======== Material for this task
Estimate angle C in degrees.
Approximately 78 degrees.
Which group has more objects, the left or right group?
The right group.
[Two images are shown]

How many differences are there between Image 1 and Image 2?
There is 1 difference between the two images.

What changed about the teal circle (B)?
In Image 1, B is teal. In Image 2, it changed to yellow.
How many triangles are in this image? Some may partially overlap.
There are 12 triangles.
================
======== Material for this task
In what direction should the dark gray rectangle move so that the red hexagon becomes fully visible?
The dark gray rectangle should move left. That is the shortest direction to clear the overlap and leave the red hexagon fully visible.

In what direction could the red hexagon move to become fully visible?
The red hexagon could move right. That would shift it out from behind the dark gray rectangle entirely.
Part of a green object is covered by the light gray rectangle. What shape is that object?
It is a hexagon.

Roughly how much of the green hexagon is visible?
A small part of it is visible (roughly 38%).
================
======== Material for this task
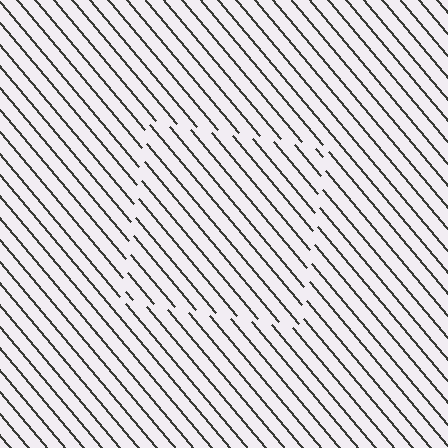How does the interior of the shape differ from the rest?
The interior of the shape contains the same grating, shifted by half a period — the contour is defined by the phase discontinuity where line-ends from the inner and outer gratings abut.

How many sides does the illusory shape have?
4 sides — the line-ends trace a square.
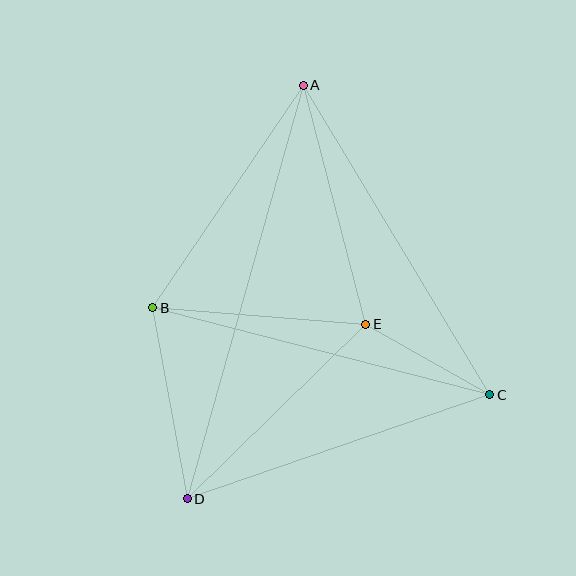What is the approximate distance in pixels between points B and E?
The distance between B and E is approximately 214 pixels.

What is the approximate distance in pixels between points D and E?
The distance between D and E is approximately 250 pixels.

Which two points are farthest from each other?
================
(Work required): Your task is to retype the entries verbatim, starting with the line that holds "What is the approximate distance in pixels between points D" and stopping after the line that holds "Which two points".

(Correct answer):
What is the approximate distance in pixels between points D and E?
The distance between D and E is approximately 250 pixels.

Which two points are farthest from each other?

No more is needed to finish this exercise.